Listed entries –
------------
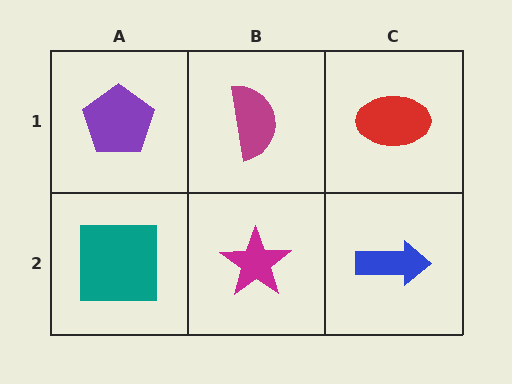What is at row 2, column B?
A magenta star.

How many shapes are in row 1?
3 shapes.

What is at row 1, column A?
A purple pentagon.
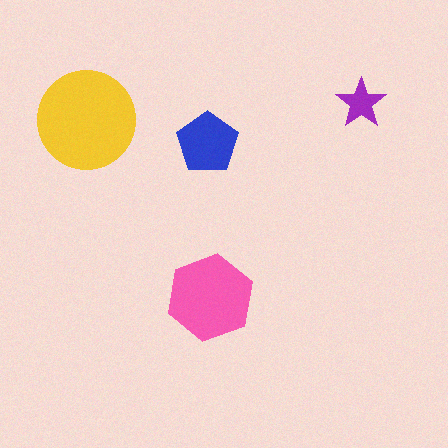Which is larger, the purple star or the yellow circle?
The yellow circle.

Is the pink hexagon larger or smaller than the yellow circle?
Smaller.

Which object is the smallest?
The purple star.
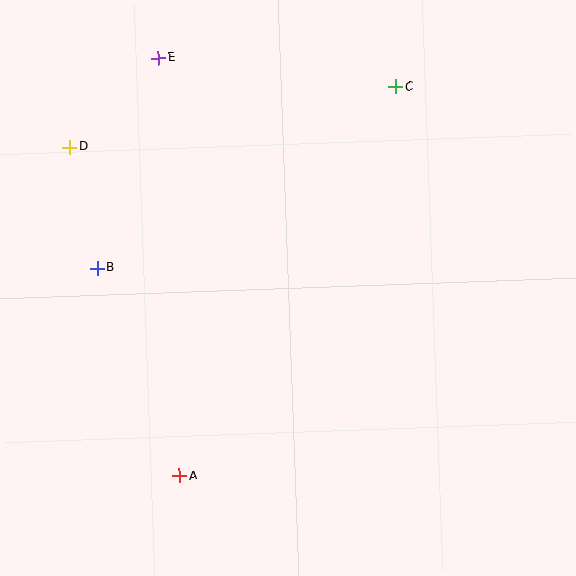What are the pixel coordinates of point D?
Point D is at (70, 147).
------------
What this task involves – Every line of the data should be copied as it stands, without the images.

Solved problem –
What is at row 2, column B?
A magenta star.

How many shapes are in row 1?
3 shapes.

What is at row 1, column A?
A purple pentagon.
Which is larger, the purple star or the yellow circle?
The yellow circle.

Is the pink hexagon larger or smaller than the yellow circle?
Smaller.

Which object is the smallest?
The purple star.
What are the pixel coordinates of point D?
Point D is at (70, 147).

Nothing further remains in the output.